AIM OF THE EXERCISE
Leave out every picture and restate word for word the lines from the one with "How many differences" to the final line.

Questions on shapes in pictures:

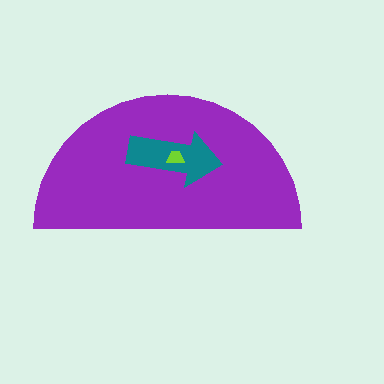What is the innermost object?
The lime trapezoid.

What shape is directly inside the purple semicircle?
The teal arrow.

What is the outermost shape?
The purple semicircle.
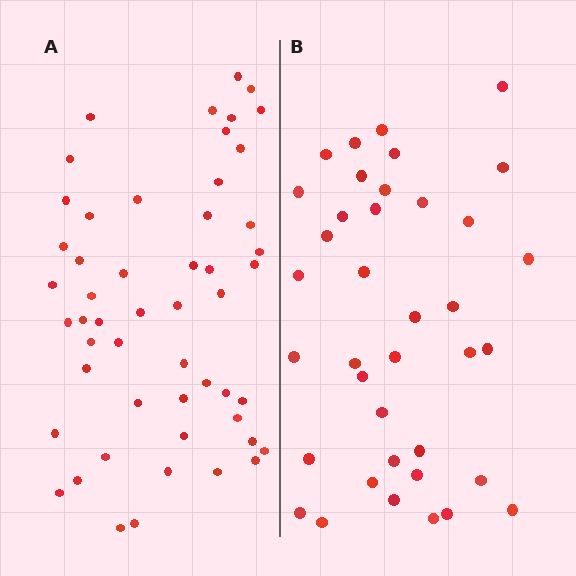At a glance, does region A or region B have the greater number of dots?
Region A (the left region) has more dots.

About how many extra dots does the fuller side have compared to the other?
Region A has approximately 15 more dots than region B.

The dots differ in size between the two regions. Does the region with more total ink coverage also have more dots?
No. Region B has more total ink coverage because its dots are larger, but region A actually contains more individual dots. Total area can be misleading — the number of items is what matters here.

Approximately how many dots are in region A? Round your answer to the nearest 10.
About 50 dots. (The exact count is 52, which rounds to 50.)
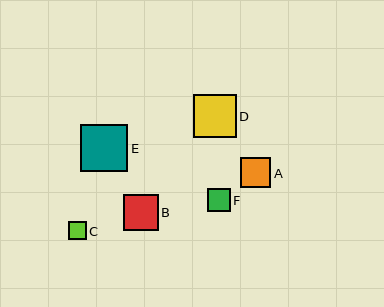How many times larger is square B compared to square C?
Square B is approximately 2.0 times the size of square C.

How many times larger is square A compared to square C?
Square A is approximately 1.7 times the size of square C.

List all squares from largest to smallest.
From largest to smallest: E, D, B, A, F, C.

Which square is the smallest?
Square C is the smallest with a size of approximately 18 pixels.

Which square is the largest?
Square E is the largest with a size of approximately 47 pixels.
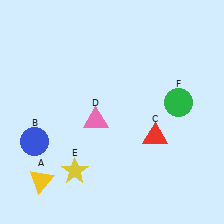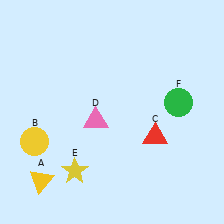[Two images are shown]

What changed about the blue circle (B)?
In Image 1, B is blue. In Image 2, it changed to yellow.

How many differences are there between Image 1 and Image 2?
There is 1 difference between the two images.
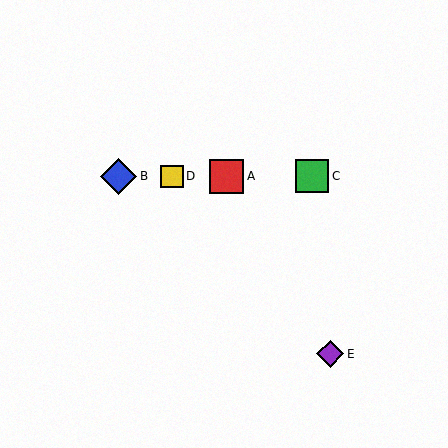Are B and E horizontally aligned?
No, B is at y≈176 and E is at y≈354.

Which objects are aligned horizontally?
Objects A, B, C, D are aligned horizontally.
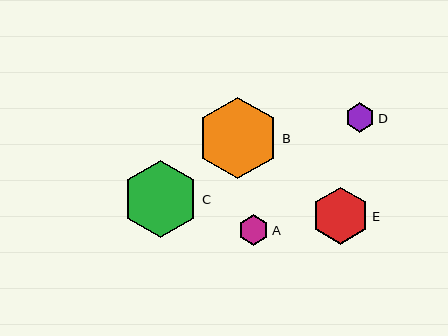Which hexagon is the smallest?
Hexagon D is the smallest with a size of approximately 30 pixels.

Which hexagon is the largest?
Hexagon B is the largest with a size of approximately 82 pixels.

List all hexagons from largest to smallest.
From largest to smallest: B, C, E, A, D.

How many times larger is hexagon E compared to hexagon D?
Hexagon E is approximately 1.9 times the size of hexagon D.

PROBLEM SOLUTION
How many differences are there between Image 1 and Image 2?
There is 1 difference between the two images.
Are B and E horizontally aligned?
No, B is at y≈176 and E is at y≈354.

Which objects are aligned horizontally?
Objects A, B, C, D are aligned horizontally.
Which hexagon is the smallest?
Hexagon D is the smallest with a size of approximately 30 pixels.

Which hexagon is the largest?
Hexagon B is the largest with a size of approximately 82 pixels.

List all hexagons from largest to smallest.
From largest to smallest: B, C, E, A, D.

How many times larger is hexagon E compared to hexagon D?
Hexagon E is approximately 1.9 times the size of hexagon D.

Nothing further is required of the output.